======== EXCERPTED DATA ========

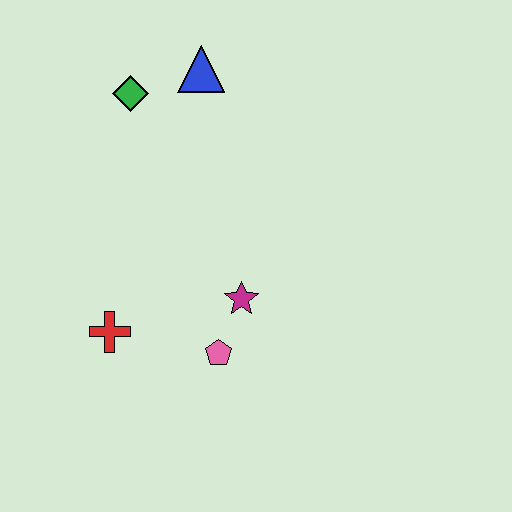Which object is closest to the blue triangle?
The green diamond is closest to the blue triangle.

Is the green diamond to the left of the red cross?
No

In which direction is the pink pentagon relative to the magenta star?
The pink pentagon is below the magenta star.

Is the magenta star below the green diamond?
Yes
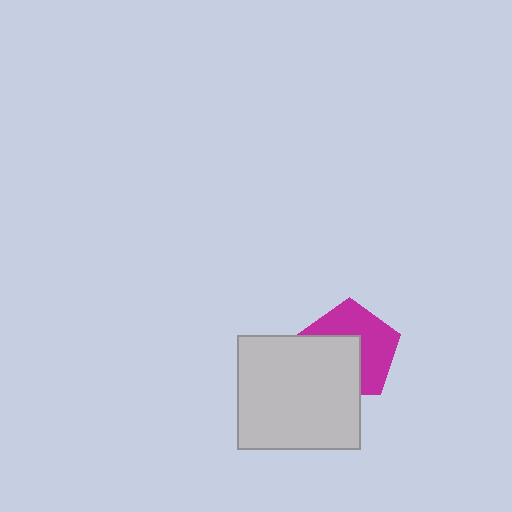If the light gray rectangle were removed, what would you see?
You would see the complete magenta pentagon.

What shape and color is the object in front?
The object in front is a light gray rectangle.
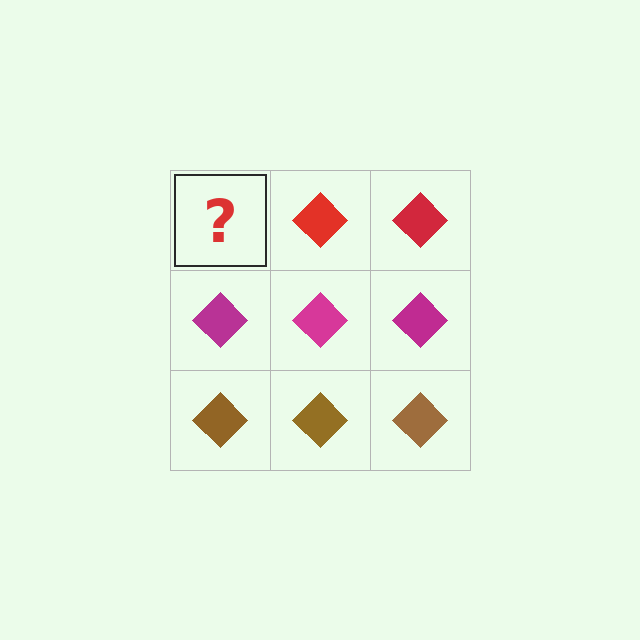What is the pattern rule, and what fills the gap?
The rule is that each row has a consistent color. The gap should be filled with a red diamond.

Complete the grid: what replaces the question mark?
The question mark should be replaced with a red diamond.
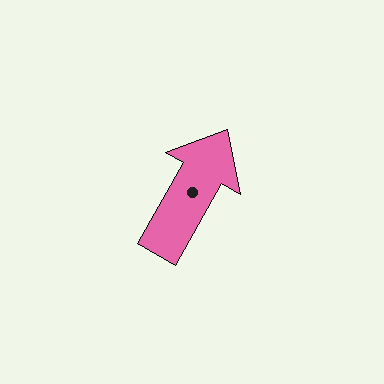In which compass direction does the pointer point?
Northeast.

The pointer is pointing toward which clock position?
Roughly 1 o'clock.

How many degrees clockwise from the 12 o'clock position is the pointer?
Approximately 30 degrees.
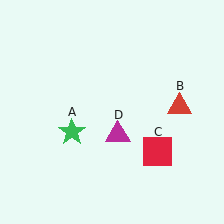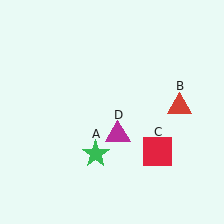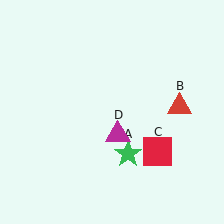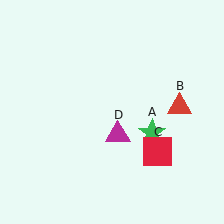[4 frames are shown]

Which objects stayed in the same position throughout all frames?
Red triangle (object B) and red square (object C) and magenta triangle (object D) remained stationary.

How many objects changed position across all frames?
1 object changed position: green star (object A).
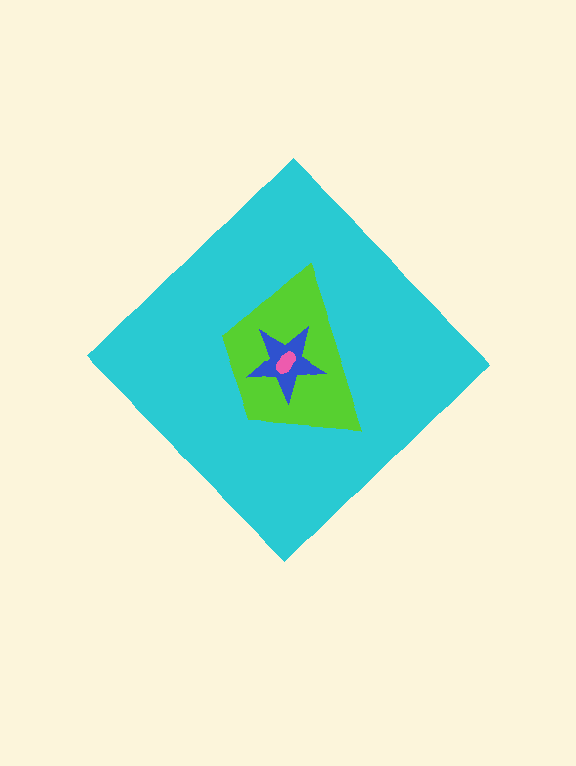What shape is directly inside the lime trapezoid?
The blue star.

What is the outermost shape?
The cyan diamond.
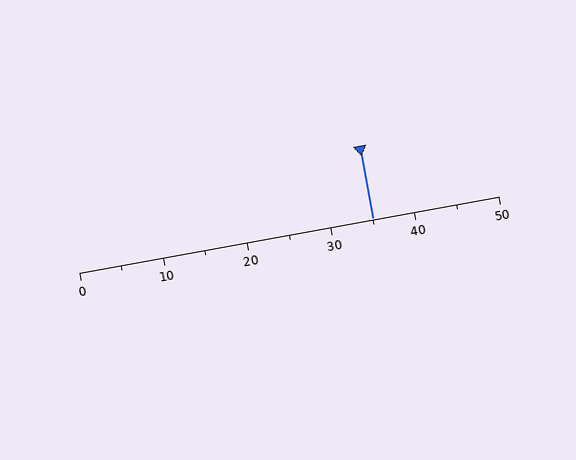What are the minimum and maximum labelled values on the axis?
The axis runs from 0 to 50.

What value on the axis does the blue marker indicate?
The marker indicates approximately 35.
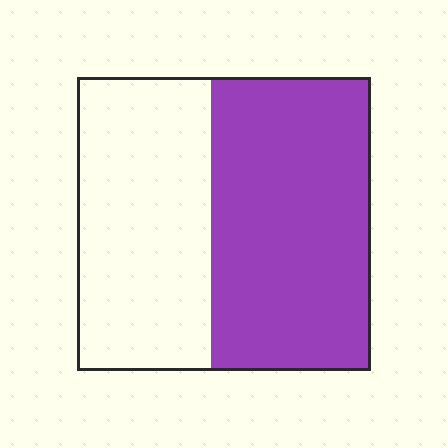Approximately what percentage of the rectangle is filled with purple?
Approximately 55%.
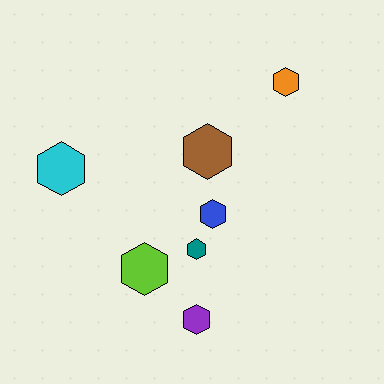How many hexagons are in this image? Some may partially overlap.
There are 7 hexagons.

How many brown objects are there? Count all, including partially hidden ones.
There is 1 brown object.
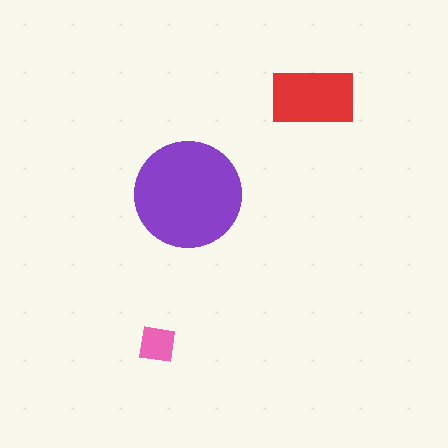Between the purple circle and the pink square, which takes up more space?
The purple circle.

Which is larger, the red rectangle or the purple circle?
The purple circle.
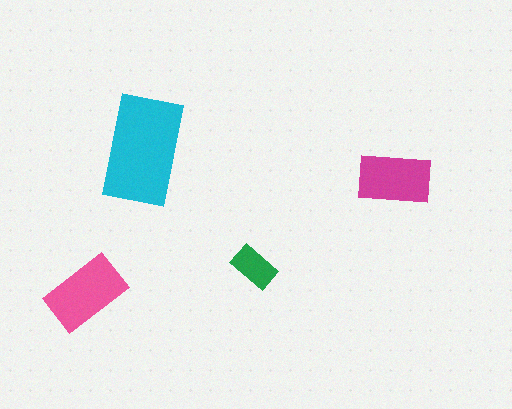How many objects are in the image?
There are 4 objects in the image.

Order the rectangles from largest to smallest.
the cyan one, the pink one, the magenta one, the green one.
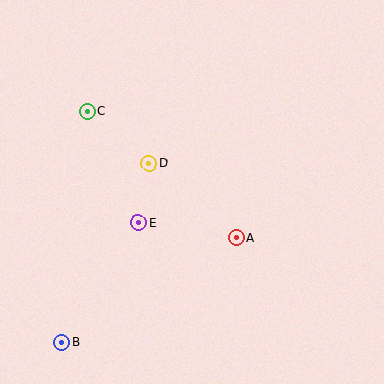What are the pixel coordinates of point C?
Point C is at (88, 111).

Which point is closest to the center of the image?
Point D at (149, 163) is closest to the center.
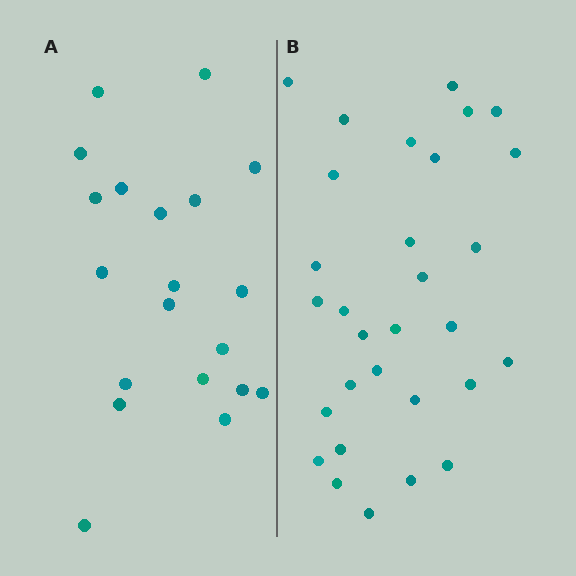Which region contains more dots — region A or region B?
Region B (the right region) has more dots.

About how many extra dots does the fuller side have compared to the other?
Region B has roughly 10 or so more dots than region A.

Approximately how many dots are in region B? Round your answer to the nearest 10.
About 30 dots.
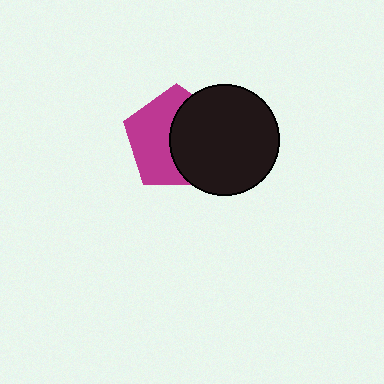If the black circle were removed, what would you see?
You would see the complete magenta pentagon.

========

**TASK DIRECTIONS:**
The data above needs to be retyped exactly, with the images left out.

**OUTPUT FOR THIS EXERCISE:**
Which object is closest to the blue triangle?
The green diamond is closest to the blue triangle.

Is the green diamond to the left of the red cross?
No

In which direction is the pink pentagon relative to the magenta star?
The pink pentagon is below the magenta star.

Is the magenta star below the green diamond?
Yes
If the light gray rectangle were removed, what would you see?
You would see the complete magenta pentagon.

What shape and color is the object in front?
The object in front is a light gray rectangle.
What is the pattern rule, and what fills the gap?
The rule is that each row has a consistent color. The gap should be filled with a red diamond.

Complete the grid: what replaces the question mark?
The question mark should be replaced with a red diamond.
In which compass direction does the pointer point?
Northeast.

The pointer is pointing toward which clock position?
Roughly 1 o'clock.

How many degrees clockwise from the 12 o'clock position is the pointer?
Approximately 30 degrees.
[4 frames are shown]

Which objects stayed in the same position throughout all frames?
Red triangle (object B) and red square (object C) and magenta triangle (object D) remained stationary.

How many objects changed position across all frames?
1 object changed position: green star (object A).
What shape is directly inside the lime trapezoid?
The blue star.

What is the outermost shape?
The cyan diamond.
What are the minimum and maximum labelled values on the axis?
The axis runs from 0 to 50.

What value on the axis does the blue marker indicate?
The marker indicates approximately 35.
Approximately what percentage of the rectangle is filled with purple?
Approximately 55%.
How many hexagons are in this image? Some may partially overlap.
There are 7 hexagons.

How many brown objects are there? Count all, including partially hidden ones.
There is 1 brown object.
Between the purple circle and the pink square, which takes up more space?
The purple circle.

Which is larger, the red rectangle or the purple circle?
The purple circle.
How many objects are in the image?
There are 4 objects in the image.

Order the rectangles from largest to smallest.
the cyan one, the pink one, the magenta one, the green one.
What are the pixel coordinates of point C?
Point C is at (88, 111).

Which point is closest to the center of the image?
Point D at (149, 163) is closest to the center.
Which region contains more dots — region A or region B?
Region B (the right region) has more dots.

About how many extra dots does the fuller side have compared to the other?
Region B has roughly 10 or so more dots than region A.

Approximately how many dots are in region B? Round your answer to the nearest 10.
About 30 dots.
If the black circle were removed, what would you see?
You would see the complete magenta pentagon.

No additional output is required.